Reproduce the records below verbatim from their beginning through the line containing "[338,336,448,403]", inclusive, omitting the pictures.

* * *

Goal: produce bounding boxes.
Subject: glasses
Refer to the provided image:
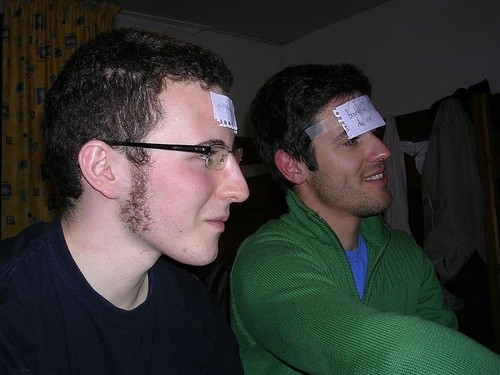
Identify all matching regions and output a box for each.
[102,141,243,170]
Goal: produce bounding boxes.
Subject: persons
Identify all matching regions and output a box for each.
[224,62,500,375]
[1,26,250,375]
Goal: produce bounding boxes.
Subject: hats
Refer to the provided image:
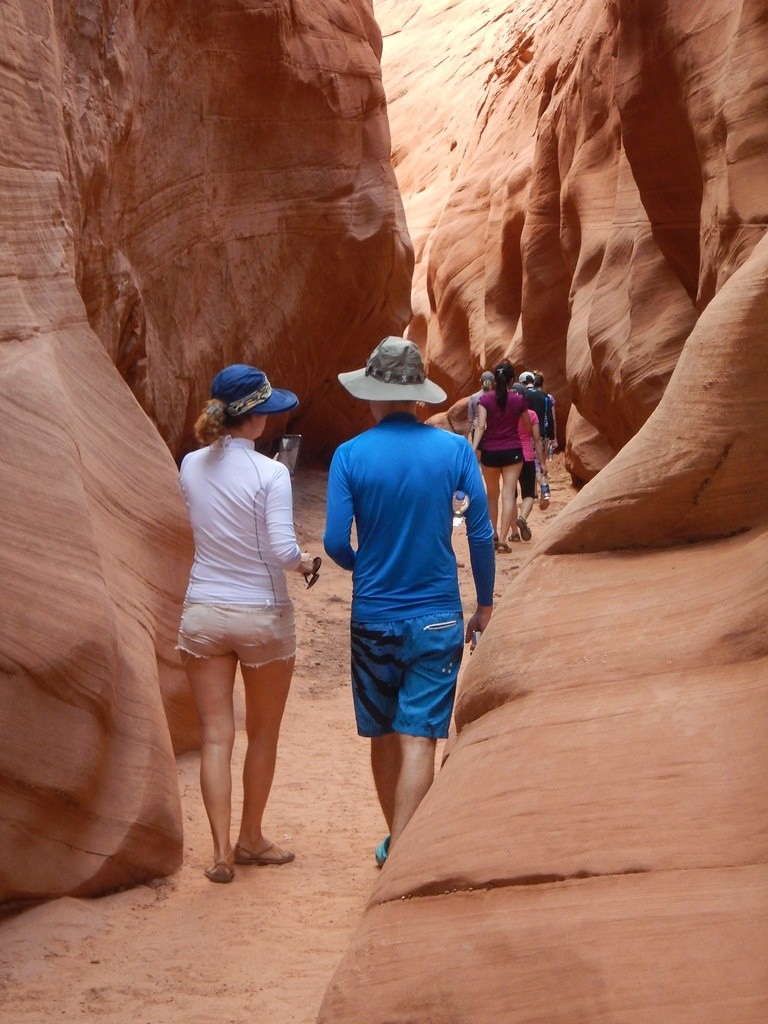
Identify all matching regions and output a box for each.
[211,364,300,416]
[519,371,535,382]
[481,371,495,382]
[338,336,448,403]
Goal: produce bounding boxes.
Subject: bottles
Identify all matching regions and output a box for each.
[540,475,551,499]
[452,490,470,526]
[548,445,553,461]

* * *

### ANSWER TO THIS PROBLEM
Goal: produce bounding boxes.
Subject: glasses
Refer to the provided image:
Identify all matching regions and output a box for each.
[102,141,243,170]
Goal: produce bounding boxes.
Subject: persons
Identify all matching regions and output a box for each.
[224,62,500,375]
[1,26,250,375]
Goal: produce bounding boxes.
Subject: hats
Refer to the provided image:
Identify all matching regions and output a box for each.
[211,364,300,416]
[519,371,535,382]
[481,371,495,382]
[338,336,448,403]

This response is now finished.